— Start of Data —

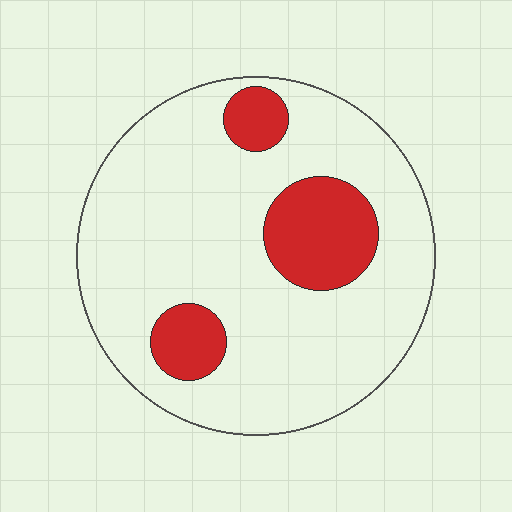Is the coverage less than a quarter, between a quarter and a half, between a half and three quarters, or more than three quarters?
Less than a quarter.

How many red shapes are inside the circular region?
3.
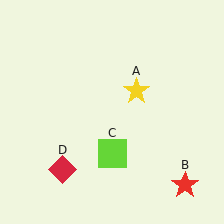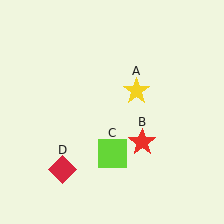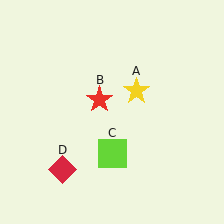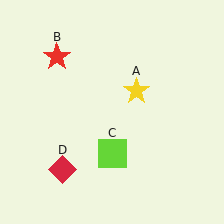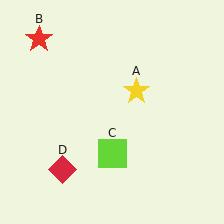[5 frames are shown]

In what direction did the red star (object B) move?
The red star (object B) moved up and to the left.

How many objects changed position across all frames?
1 object changed position: red star (object B).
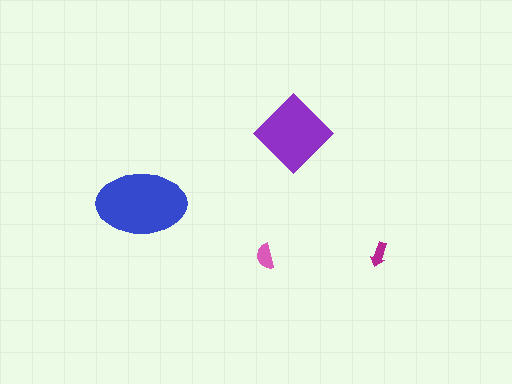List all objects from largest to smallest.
The blue ellipse, the purple diamond, the pink semicircle, the magenta arrow.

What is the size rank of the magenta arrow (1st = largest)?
4th.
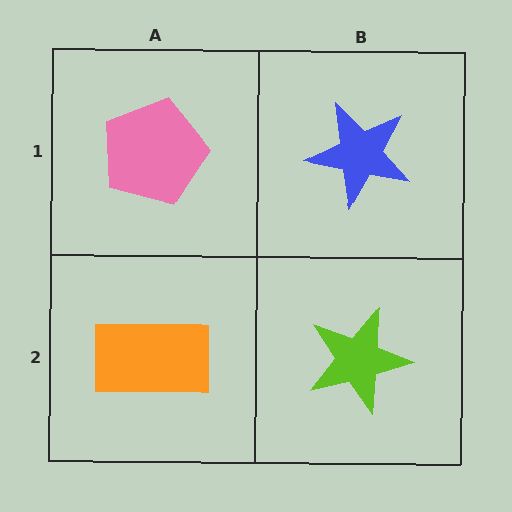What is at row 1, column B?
A blue star.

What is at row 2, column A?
An orange rectangle.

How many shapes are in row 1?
2 shapes.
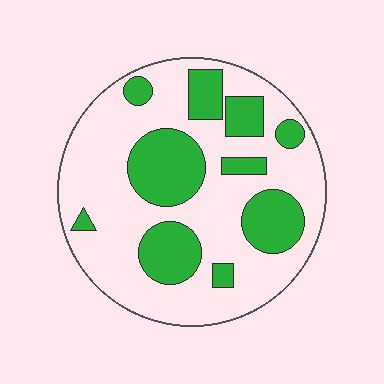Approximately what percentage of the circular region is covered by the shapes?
Approximately 30%.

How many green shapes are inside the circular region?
10.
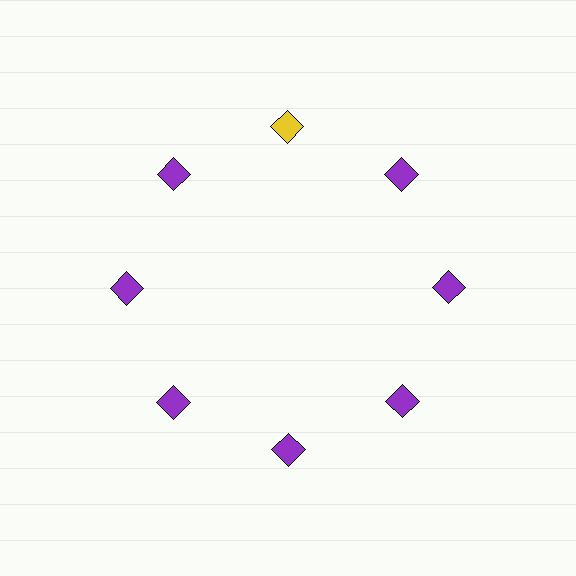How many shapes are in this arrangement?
There are 8 shapes arranged in a ring pattern.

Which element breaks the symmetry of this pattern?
The yellow diamond at roughly the 12 o'clock position breaks the symmetry. All other shapes are purple diamonds.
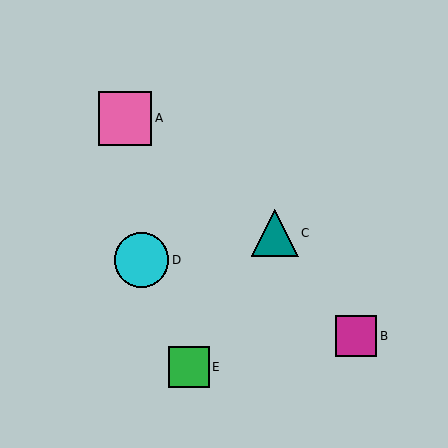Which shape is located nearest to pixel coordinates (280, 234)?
The teal triangle (labeled C) at (275, 233) is nearest to that location.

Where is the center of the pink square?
The center of the pink square is at (125, 118).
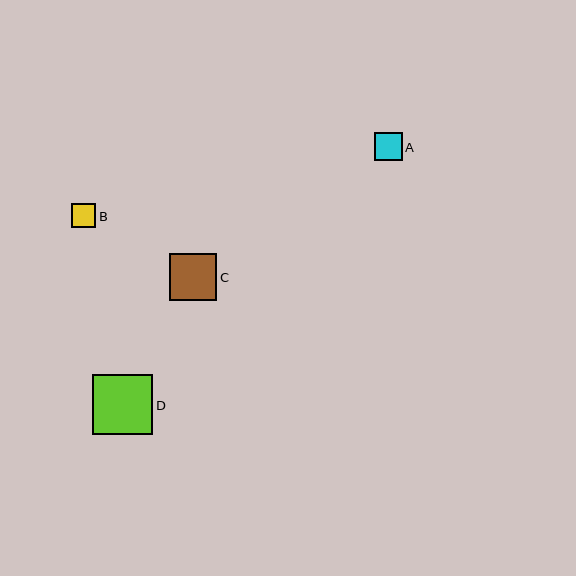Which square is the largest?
Square D is the largest with a size of approximately 60 pixels.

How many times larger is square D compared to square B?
Square D is approximately 2.5 times the size of square B.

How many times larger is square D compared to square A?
Square D is approximately 2.1 times the size of square A.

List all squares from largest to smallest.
From largest to smallest: D, C, A, B.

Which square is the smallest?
Square B is the smallest with a size of approximately 24 pixels.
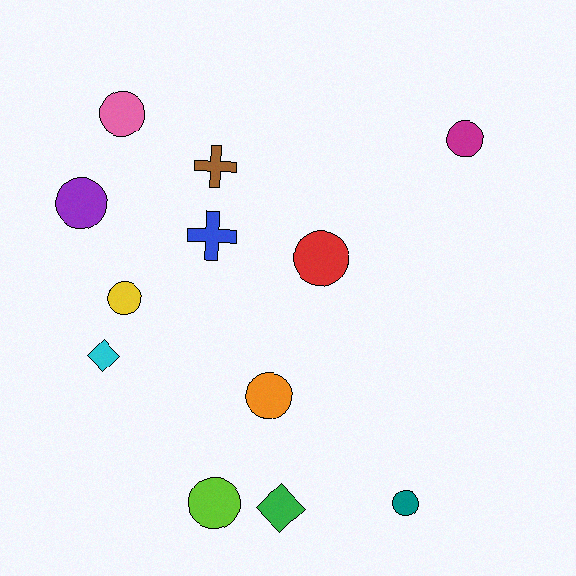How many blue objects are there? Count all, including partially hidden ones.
There is 1 blue object.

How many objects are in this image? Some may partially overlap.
There are 12 objects.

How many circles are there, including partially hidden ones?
There are 8 circles.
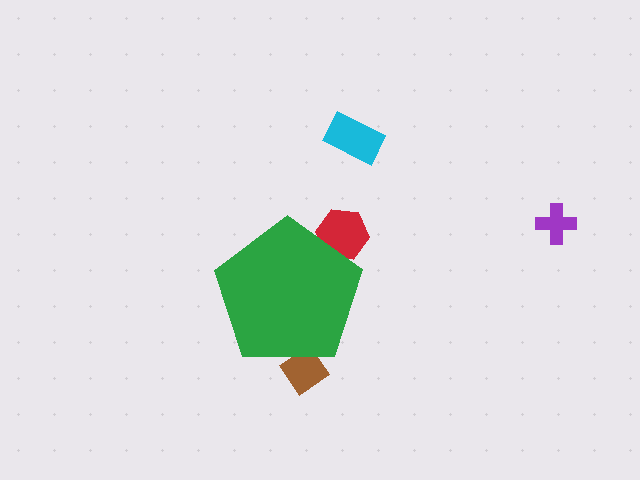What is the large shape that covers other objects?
A green pentagon.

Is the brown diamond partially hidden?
Yes, the brown diamond is partially hidden behind the green pentagon.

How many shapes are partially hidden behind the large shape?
2 shapes are partially hidden.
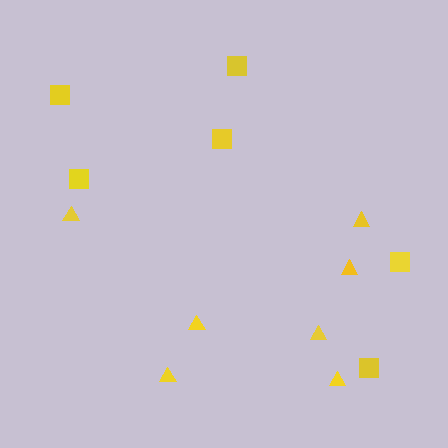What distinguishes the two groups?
There are 2 groups: one group of squares (6) and one group of triangles (7).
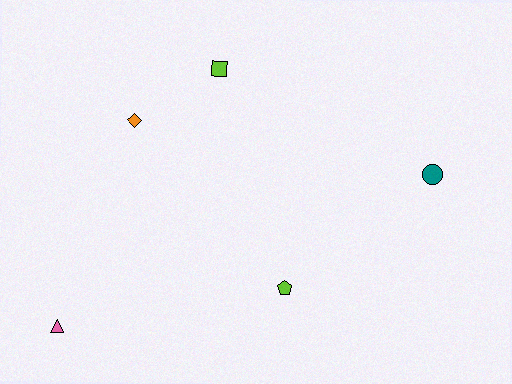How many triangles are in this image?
There is 1 triangle.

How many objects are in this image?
There are 5 objects.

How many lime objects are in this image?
There are 2 lime objects.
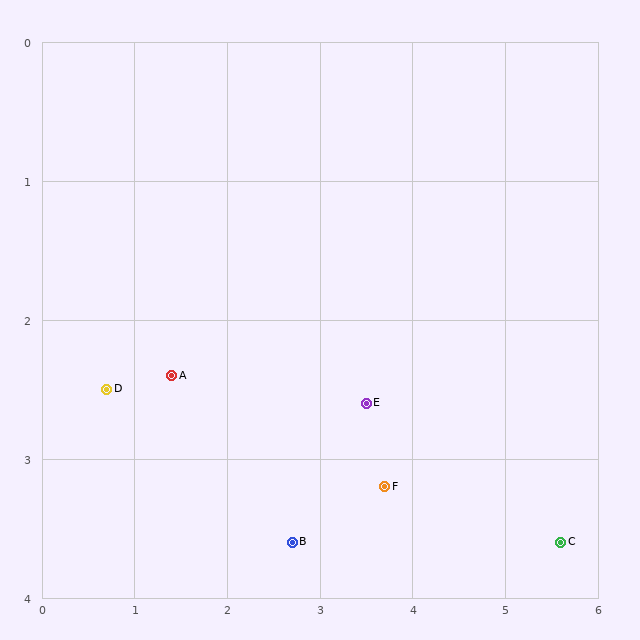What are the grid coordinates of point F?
Point F is at approximately (3.7, 3.2).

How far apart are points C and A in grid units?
Points C and A are about 4.4 grid units apart.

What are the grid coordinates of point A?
Point A is at approximately (1.4, 2.4).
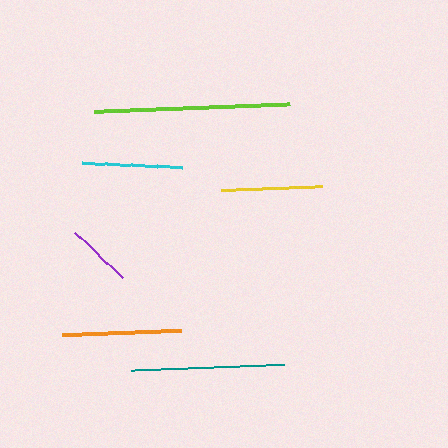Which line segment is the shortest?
The purple line is the shortest at approximately 66 pixels.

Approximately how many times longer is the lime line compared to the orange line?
The lime line is approximately 1.6 times the length of the orange line.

— End of Data —

Exercise directions »
Every line of the material is to be quoted exactly, with no pictures carried over.

In response »
Is the coverage less than a quarter, between a quarter and a half, between a half and three quarters, or more than three quarters?
Less than a quarter.

How many red shapes are inside the circular region?
3.
[5 frames are shown]

In what direction did the red star (object B) move?
The red star (object B) moved up and to the left.

How many objects changed position across all frames?
1 object changed position: red star (object B).
List all objects from largest to smallest.
The blue ellipse, the purple diamond, the pink semicircle, the magenta arrow.

What is the size rank of the magenta arrow (1st = largest)?
4th.
What is at row 1, column B?
A blue star.

What is at row 2, column A?
An orange rectangle.

How many shapes are in row 1?
2 shapes.
Approximately what percentage of the circular region is covered by the shapes?
Approximately 30%.

How many green shapes are inside the circular region?
10.
How many shapes are in this arrangement?
There are 8 shapes arranged in a ring pattern.

Which element breaks the symmetry of this pattern?
The yellow diamond at roughly the 12 o'clock position breaks the symmetry. All other shapes are purple diamonds.
Which shape is located nearest to pixel coordinates (280, 234)?
The teal triangle (labeled C) at (275, 233) is nearest to that location.

Where is the center of the pink square?
The center of the pink square is at (125, 118).
Which square is the largest?
Square D is the largest with a size of approximately 60 pixels.

How many times larger is square D compared to square B?
Square D is approximately 2.5 times the size of square B.

How many times larger is square D compared to square A?
Square D is approximately 2.1 times the size of square A.

List all squares from largest to smallest.
From largest to smallest: D, C, A, B.

Which square is the smallest?
Square B is the smallest with a size of approximately 24 pixels.
How many blue objects are there? Count all, including partially hidden ones.
There is 1 blue object.

How many objects are in this image? Some may partially overlap.
There are 12 objects.

How many circles are there, including partially hidden ones?
There are 8 circles.
What is the large shape that covers other objects?
A green pentagon.

Is the brown diamond partially hidden?
Yes, the brown diamond is partially hidden behind the green pentagon.

How many shapes are partially hidden behind the large shape?
2 shapes are partially hidden.
What distinguishes the two groups?
There are 2 groups: one group of squares (6) and one group of triangles (7).
How many triangles are in this image?
There is 1 triangle.

How many objects are in this image?
There are 5 objects.

How many lime objects are in this image?
There are 2 lime objects.
What are the grid coordinates of point F?
Point F is at approximately (3.7, 3.2).

How far apart are points C and A in grid units?
Points C and A are about 4.4 grid units apart.

What are the grid coordinates of point A?
Point A is at approximately (1.4, 2.4).
Which line segment is the shortest?
The purple line is the shortest at approximately 66 pixels.

Approximately how many times longer is the lime line compared to the orange line?
The lime line is approximately 1.6 times the length of the orange line.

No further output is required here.